**Data rows**
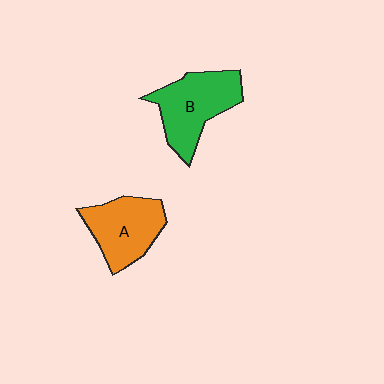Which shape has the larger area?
Shape B (green).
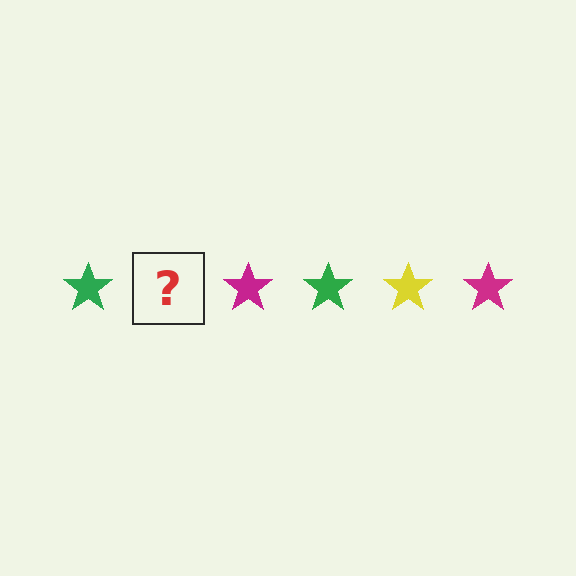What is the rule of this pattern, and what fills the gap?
The rule is that the pattern cycles through green, yellow, magenta stars. The gap should be filled with a yellow star.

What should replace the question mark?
The question mark should be replaced with a yellow star.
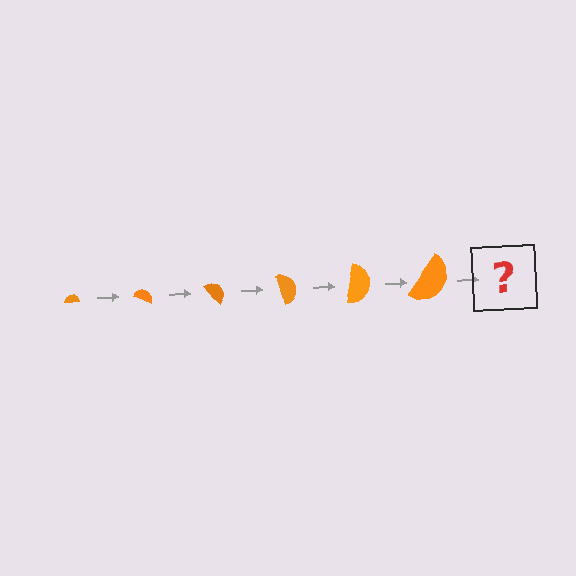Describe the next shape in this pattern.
It should be a semicircle, larger than the previous one and rotated 150 degrees clockwise from the start.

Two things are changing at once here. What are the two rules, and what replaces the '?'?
The two rules are that the semicircle grows larger each step and it rotates 25 degrees clockwise each step. The '?' should be a semicircle, larger than the previous one and rotated 150 degrees clockwise from the start.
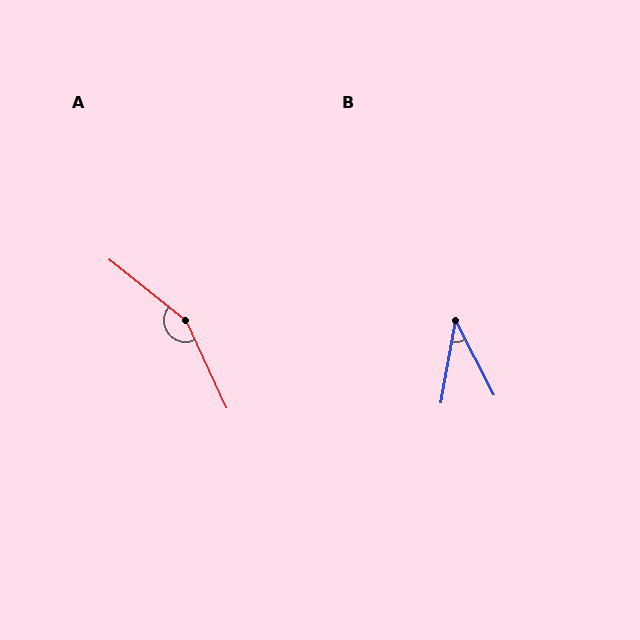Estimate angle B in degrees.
Approximately 38 degrees.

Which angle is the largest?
A, at approximately 153 degrees.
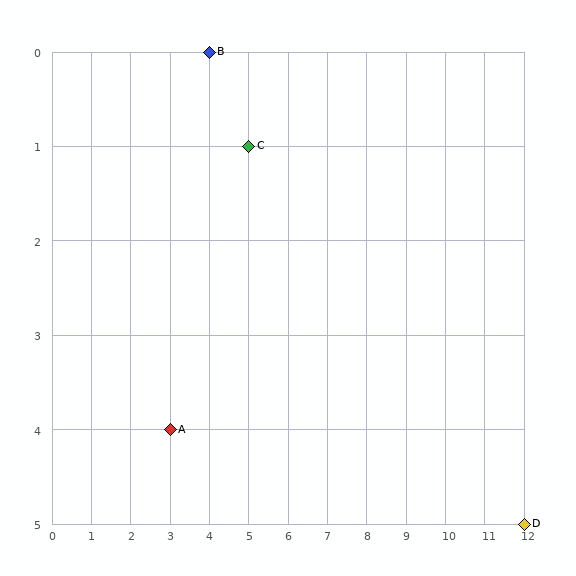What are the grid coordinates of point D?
Point D is at grid coordinates (12, 5).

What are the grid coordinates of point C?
Point C is at grid coordinates (5, 1).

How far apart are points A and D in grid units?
Points A and D are 9 columns and 1 row apart (about 9.1 grid units diagonally).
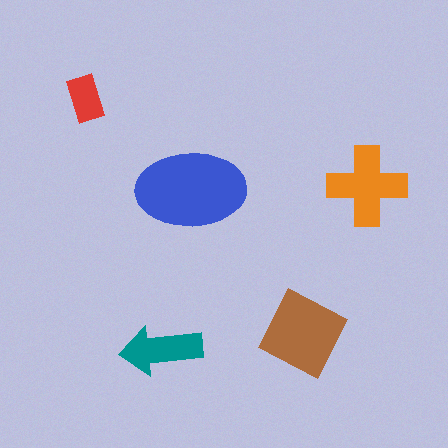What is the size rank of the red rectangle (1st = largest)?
5th.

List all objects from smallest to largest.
The red rectangle, the teal arrow, the orange cross, the brown diamond, the blue ellipse.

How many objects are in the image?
There are 5 objects in the image.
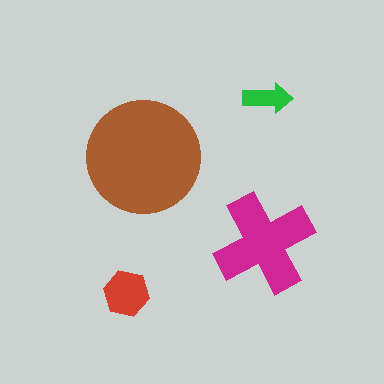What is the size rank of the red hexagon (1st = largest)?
3rd.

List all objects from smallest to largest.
The green arrow, the red hexagon, the magenta cross, the brown circle.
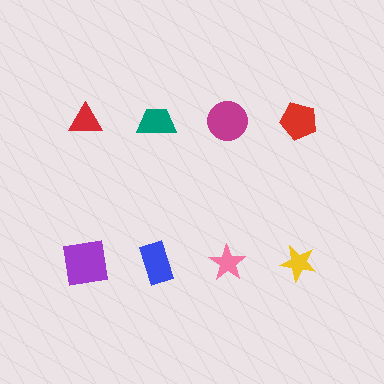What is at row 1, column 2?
A teal trapezoid.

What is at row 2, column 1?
A purple square.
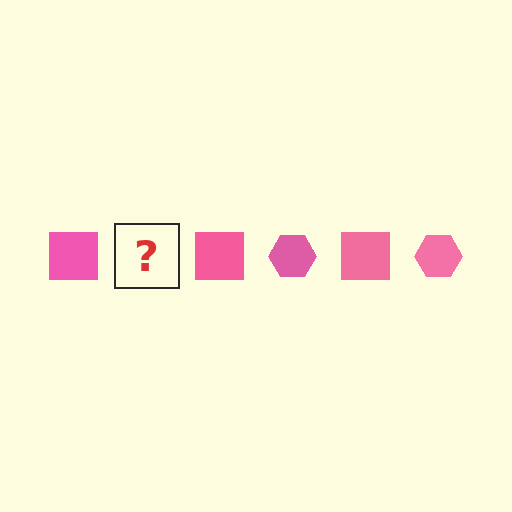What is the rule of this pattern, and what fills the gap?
The rule is that the pattern cycles through square, hexagon shapes in pink. The gap should be filled with a pink hexagon.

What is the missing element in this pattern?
The missing element is a pink hexagon.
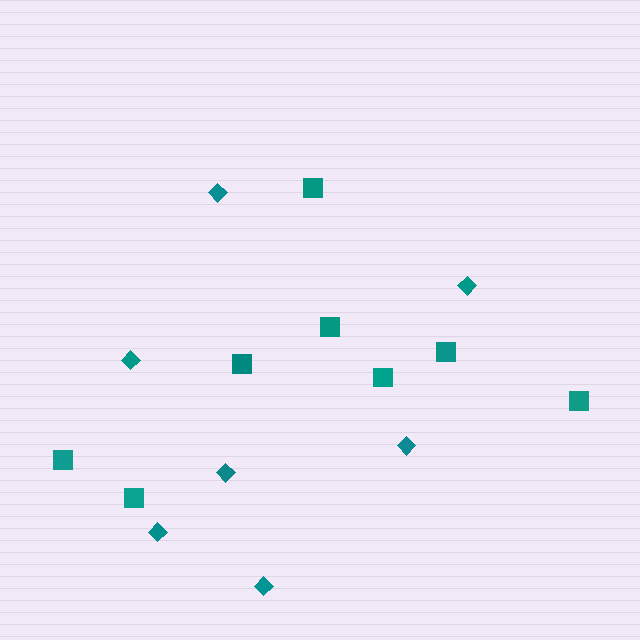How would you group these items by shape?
There are 2 groups: one group of diamonds (7) and one group of squares (8).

**Given exercise**
Make an exact copy of the data above, pictures excluded.

**Response for this exercise**
Which shape has the larger area?
Shape B (green).
What is the rule of this pattern, and what fills the gap?
The rule is that the pattern cycles through green, yellow, magenta stars. The gap should be filled with a yellow star.

What should replace the question mark?
The question mark should be replaced with a yellow star.
Describe the next shape in this pattern.
It should be a semicircle, larger than the previous one and rotated 150 degrees clockwise from the start.

Two things are changing at once here. What are the two rules, and what replaces the '?'?
The two rules are that the semicircle grows larger each step and it rotates 25 degrees clockwise each step. The '?' should be a semicircle, larger than the previous one and rotated 150 degrees clockwise from the start.
Estimate angle B in degrees.
Approximately 38 degrees.

Which angle is the largest?
A, at approximately 153 degrees.
What are the grid coordinates of point D?
Point D is at grid coordinates (12, 5).

What are the grid coordinates of point C?
Point C is at grid coordinates (5, 1).

How far apart are points A and D in grid units?
Points A and D are 9 columns and 1 row apart (about 9.1 grid units diagonally).
What is the size rank of the red rectangle (1st = largest)?
5th.

List all objects from smallest to largest.
The red rectangle, the teal arrow, the orange cross, the brown diamond, the blue ellipse.

How many objects are in the image?
There are 5 objects in the image.
What is the size rank of the red hexagon (1st = largest)?
3rd.

List all objects from smallest to largest.
The green arrow, the red hexagon, the magenta cross, the brown circle.
What is at row 1, column 2?
A teal trapezoid.

What is at row 2, column 1?
A purple square.
What is the rule of this pattern, and what fills the gap?
The rule is that the pattern cycles through square, hexagon shapes in pink. The gap should be filled with a pink hexagon.

What is the missing element in this pattern?
The missing element is a pink hexagon.
How would you group these items by shape?
There are 2 groups: one group of diamonds (7) and one group of squares (8).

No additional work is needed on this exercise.